EXERCISE BRIEF: Lines from the one containing "Is the yellow circle below the lime triangle?" to the one containing "Is the teal hexagon", both lines included, are to be extracted exactly from the data below; pictures are excluded.

══ THE INPUT

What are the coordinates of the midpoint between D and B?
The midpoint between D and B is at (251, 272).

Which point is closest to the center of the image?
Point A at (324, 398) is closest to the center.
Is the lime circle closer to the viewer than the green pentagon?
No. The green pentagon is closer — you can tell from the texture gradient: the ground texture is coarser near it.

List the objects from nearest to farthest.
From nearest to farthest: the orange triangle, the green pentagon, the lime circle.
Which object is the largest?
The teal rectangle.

════
══ THE INPUT

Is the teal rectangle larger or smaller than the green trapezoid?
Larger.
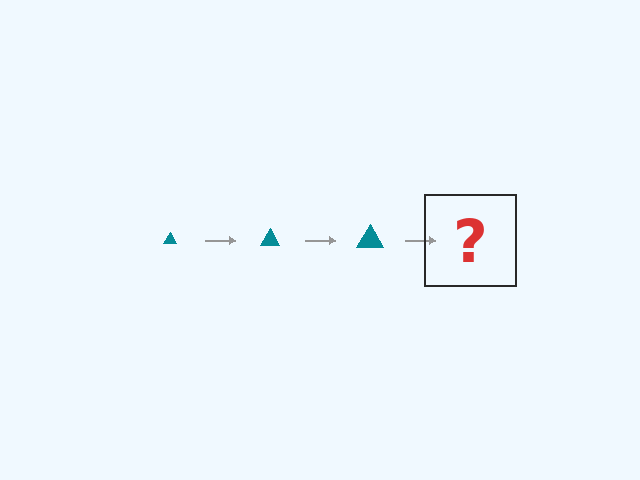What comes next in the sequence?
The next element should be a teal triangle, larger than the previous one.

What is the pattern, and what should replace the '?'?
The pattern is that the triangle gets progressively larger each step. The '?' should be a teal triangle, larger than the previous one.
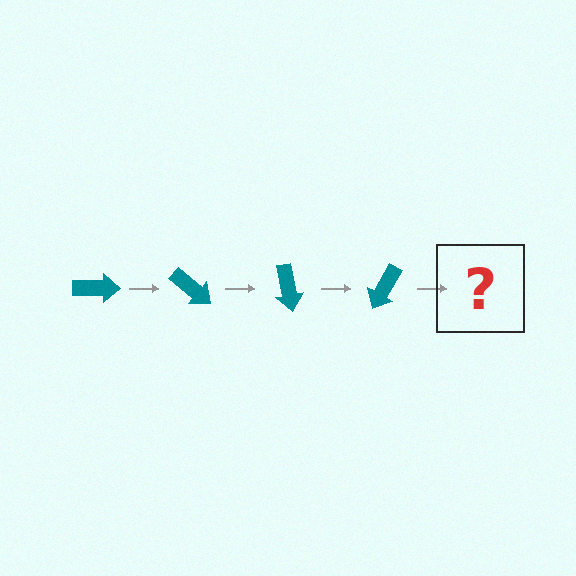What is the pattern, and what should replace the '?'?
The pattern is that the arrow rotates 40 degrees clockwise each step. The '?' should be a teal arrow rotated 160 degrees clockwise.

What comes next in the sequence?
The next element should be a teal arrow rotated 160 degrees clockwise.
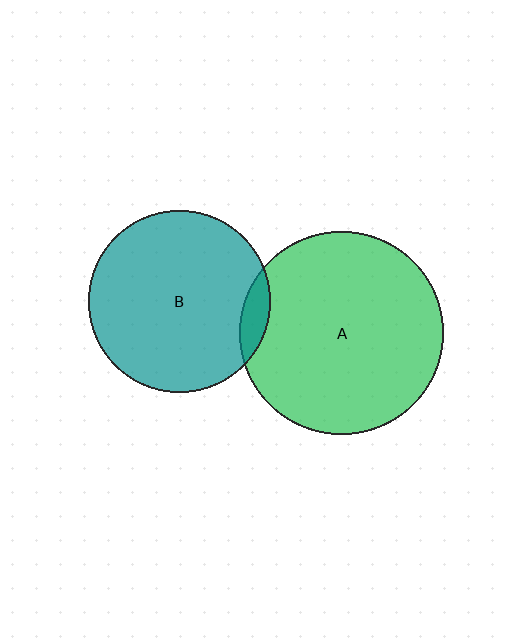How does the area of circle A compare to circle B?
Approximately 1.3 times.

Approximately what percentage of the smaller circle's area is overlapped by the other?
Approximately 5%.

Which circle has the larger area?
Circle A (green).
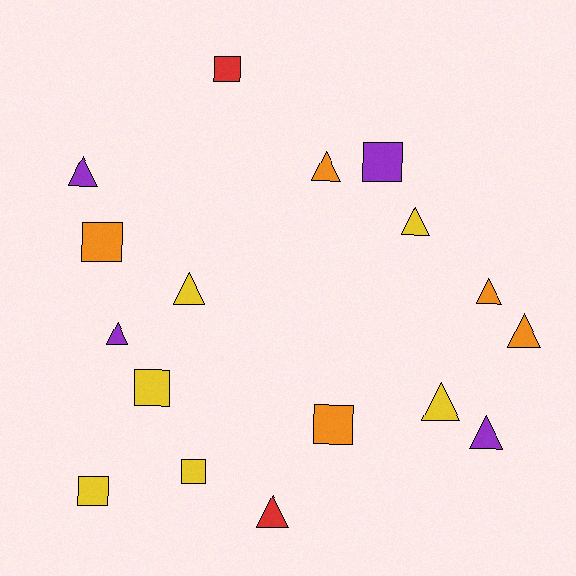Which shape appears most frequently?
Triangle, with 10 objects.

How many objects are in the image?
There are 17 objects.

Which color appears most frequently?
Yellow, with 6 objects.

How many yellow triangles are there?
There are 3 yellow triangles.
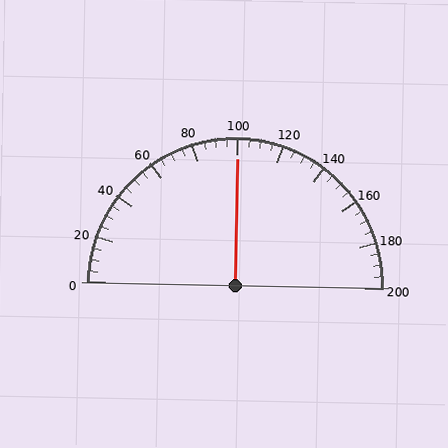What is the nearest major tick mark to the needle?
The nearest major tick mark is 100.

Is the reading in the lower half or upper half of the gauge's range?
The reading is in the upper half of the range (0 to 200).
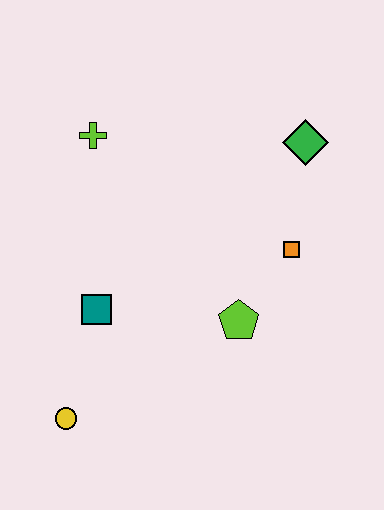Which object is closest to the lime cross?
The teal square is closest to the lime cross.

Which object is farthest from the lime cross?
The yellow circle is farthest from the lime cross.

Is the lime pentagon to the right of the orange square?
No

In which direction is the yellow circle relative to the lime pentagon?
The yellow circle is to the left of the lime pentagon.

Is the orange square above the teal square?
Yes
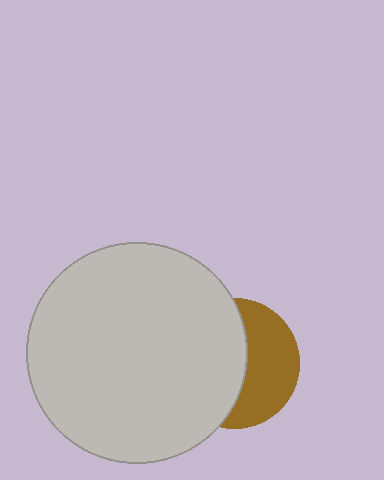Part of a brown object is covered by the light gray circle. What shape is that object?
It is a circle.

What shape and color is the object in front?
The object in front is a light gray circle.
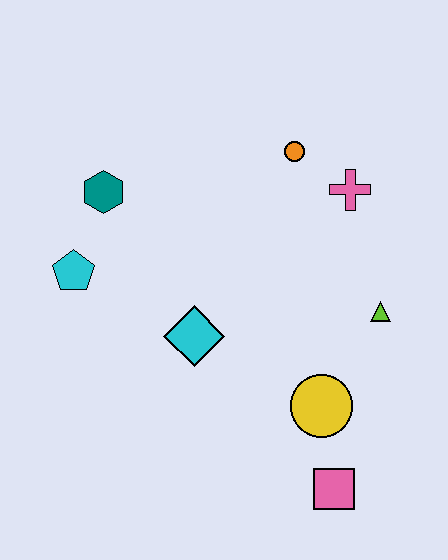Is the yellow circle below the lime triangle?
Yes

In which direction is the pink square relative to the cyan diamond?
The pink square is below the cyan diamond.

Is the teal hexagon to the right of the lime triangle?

════

EXERCISE RESPONSE:
Is the yellow circle below the lime triangle?
Yes

In which direction is the pink square relative to the cyan diamond?
The pink square is below the cyan diamond.

Is the teal hexagon to the right of the lime triangle?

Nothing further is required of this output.